Given request: Copy all the entries below exactly, but not the pictures.

-- START OF Records provided --

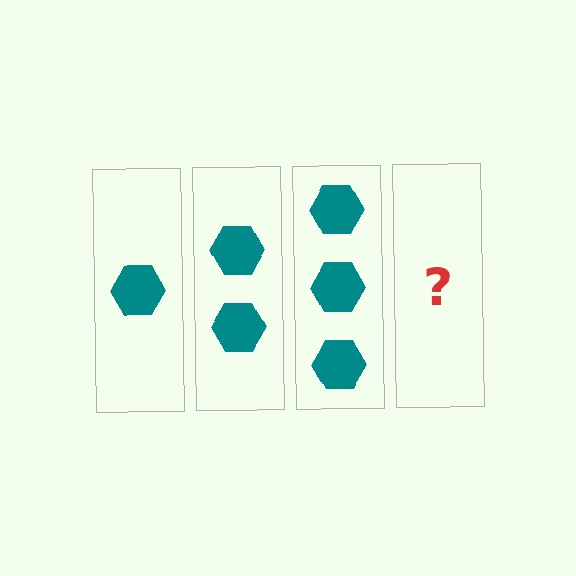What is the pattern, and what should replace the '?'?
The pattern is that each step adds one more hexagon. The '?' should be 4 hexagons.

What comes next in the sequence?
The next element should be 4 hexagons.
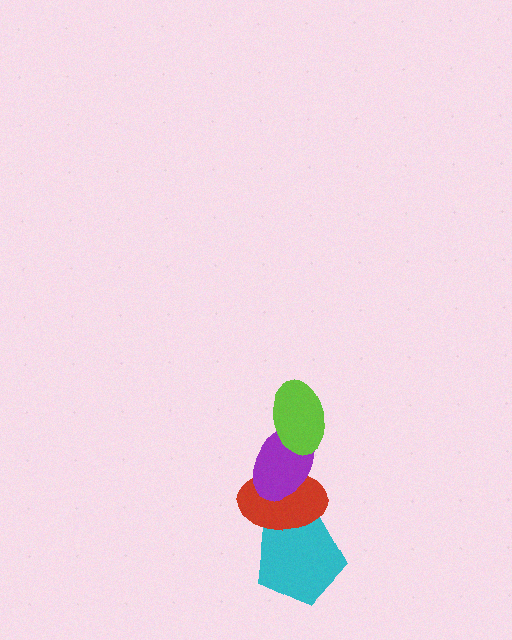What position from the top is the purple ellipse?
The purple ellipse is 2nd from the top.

-- END OF Records provided --

Written solution:
What is the pattern, and what should replace the '?'?
The pattern is that each step adds one more hexagon. The '?' should be 4 hexagons.

What comes next in the sequence?
The next element should be 4 hexagons.
What position from the top is the purple ellipse?
The purple ellipse is 2nd from the top.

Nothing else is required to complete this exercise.